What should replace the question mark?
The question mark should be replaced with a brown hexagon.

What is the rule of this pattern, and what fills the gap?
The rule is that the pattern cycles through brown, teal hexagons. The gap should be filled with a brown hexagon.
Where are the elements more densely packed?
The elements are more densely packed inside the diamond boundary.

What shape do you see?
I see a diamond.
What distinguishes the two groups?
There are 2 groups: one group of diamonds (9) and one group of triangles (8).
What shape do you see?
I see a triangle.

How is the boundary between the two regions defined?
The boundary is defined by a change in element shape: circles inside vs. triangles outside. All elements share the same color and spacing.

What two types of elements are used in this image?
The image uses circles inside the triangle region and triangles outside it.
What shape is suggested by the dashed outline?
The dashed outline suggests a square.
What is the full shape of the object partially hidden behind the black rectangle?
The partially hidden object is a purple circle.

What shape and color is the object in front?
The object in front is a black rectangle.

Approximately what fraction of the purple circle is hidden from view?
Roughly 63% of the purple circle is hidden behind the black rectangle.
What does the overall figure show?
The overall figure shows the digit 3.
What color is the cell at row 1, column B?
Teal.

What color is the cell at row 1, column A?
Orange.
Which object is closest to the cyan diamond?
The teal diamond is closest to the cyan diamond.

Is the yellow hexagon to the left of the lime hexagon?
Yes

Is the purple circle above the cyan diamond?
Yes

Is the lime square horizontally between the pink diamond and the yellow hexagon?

::::

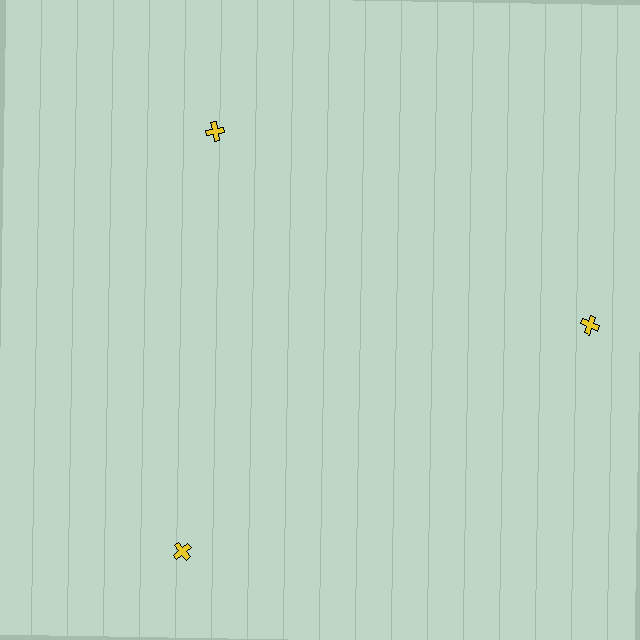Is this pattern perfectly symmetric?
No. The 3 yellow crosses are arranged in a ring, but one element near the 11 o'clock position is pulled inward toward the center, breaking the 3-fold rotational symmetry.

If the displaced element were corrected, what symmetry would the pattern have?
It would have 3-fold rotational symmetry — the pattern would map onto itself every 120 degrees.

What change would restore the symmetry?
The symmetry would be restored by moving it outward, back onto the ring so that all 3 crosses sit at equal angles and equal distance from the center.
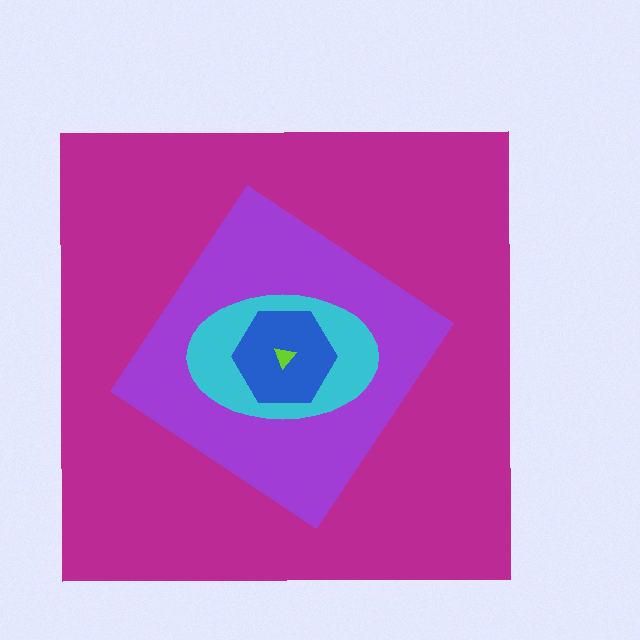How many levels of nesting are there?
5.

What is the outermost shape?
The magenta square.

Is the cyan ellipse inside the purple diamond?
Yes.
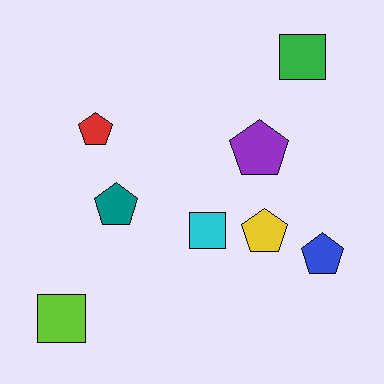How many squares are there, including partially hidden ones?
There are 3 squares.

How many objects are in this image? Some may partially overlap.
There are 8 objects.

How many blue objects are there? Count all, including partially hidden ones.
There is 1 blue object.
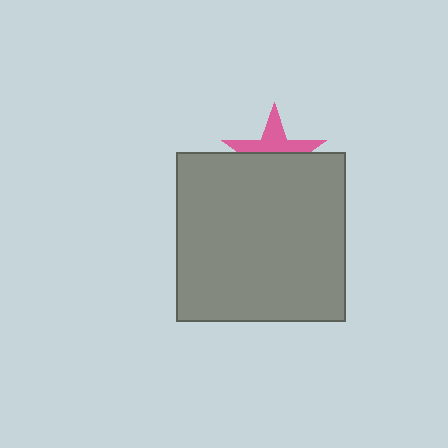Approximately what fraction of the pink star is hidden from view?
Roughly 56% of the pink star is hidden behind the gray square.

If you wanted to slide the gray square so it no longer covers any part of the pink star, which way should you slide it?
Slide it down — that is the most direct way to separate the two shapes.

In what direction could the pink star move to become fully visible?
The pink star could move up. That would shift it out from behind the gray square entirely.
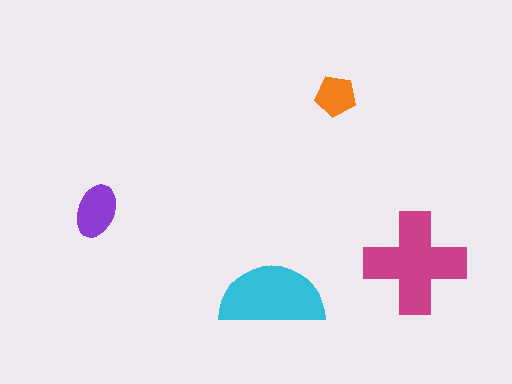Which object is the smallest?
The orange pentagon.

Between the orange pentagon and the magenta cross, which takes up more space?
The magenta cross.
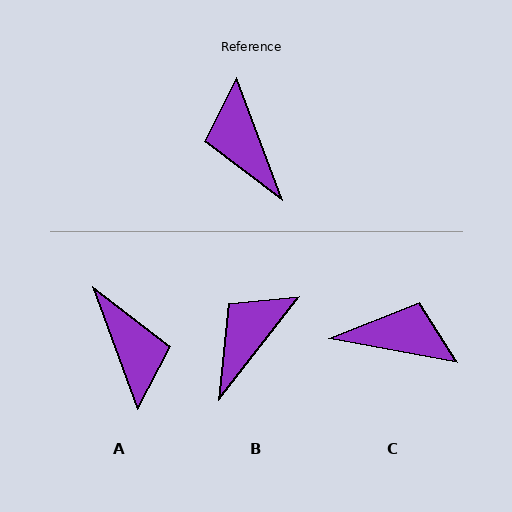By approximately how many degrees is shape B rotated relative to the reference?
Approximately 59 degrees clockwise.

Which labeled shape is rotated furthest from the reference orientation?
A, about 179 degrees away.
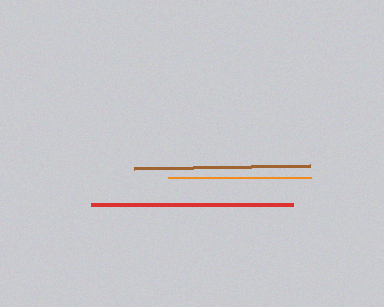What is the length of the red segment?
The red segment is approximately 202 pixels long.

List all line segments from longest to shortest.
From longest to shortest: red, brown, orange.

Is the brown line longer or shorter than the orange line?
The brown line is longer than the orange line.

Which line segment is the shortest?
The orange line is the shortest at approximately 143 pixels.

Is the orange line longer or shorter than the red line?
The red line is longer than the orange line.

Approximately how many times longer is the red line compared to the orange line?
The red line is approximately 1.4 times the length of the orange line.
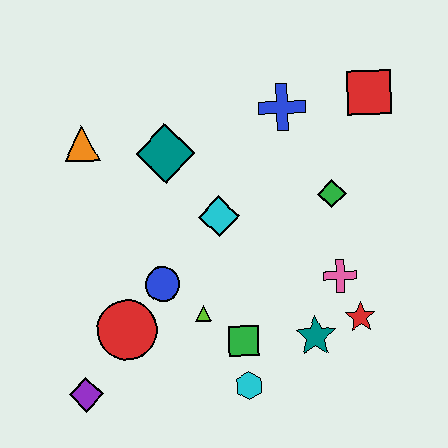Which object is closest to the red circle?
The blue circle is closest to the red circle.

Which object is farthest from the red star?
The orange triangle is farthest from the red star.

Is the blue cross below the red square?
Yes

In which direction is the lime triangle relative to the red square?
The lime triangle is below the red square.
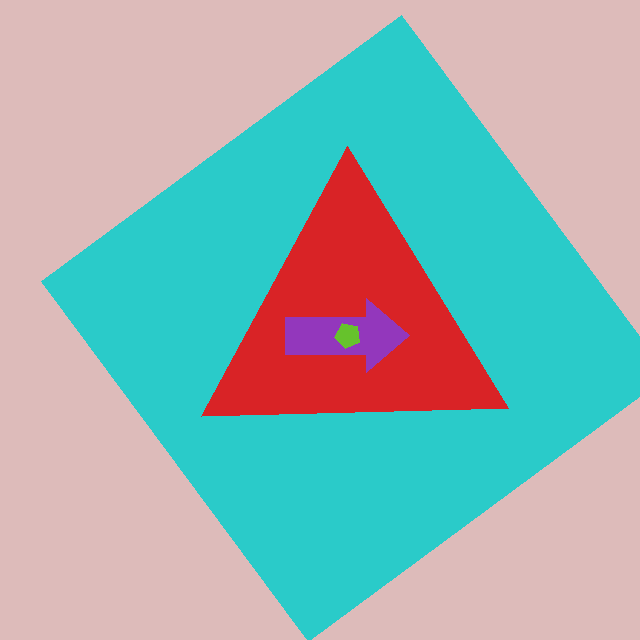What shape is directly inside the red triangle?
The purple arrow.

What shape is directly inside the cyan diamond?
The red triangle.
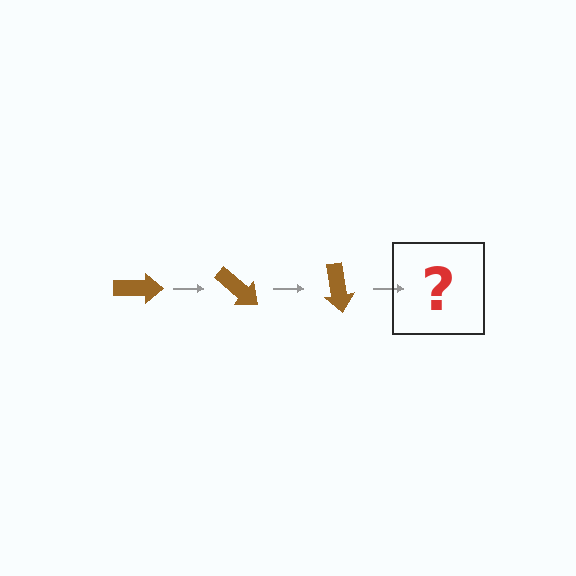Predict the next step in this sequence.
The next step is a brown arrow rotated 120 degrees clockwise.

::::

_THE PROBLEM_
In the data above, find the line that contains "How is the boundary" and the line that contains "Is the lime square". Repeat exactly those lines and every line between them, and only those.

_FINISHED TASK_
How is the boundary between the two regions defined?
The boundary is defined by a change in element shape: circles inside vs. triangles outside. All elements share the same color and spacing.

What two types of elements are used in this image?
The image uses circles inside the triangle region and triangles outside it.
What shape is suggested by the dashed outline?
The dashed outline suggests a square.
What is the full shape of the object partially hidden behind the black rectangle?
The partially hidden object is a purple circle.

What shape and color is the object in front?
The object in front is a black rectangle.

Approximately what fraction of the purple circle is hidden from view?
Roughly 63% of the purple circle is hidden behind the black rectangle.
What does the overall figure show?
The overall figure shows the digit 3.
What color is the cell at row 1, column B?
Teal.

What color is the cell at row 1, column A?
Orange.
Which object is closest to the cyan diamond?
The teal diamond is closest to the cyan diamond.

Is the yellow hexagon to the left of the lime hexagon?
Yes

Is the purple circle above the cyan diamond?
Yes

Is the lime square horizontally between the pink diamond and the yellow hexagon?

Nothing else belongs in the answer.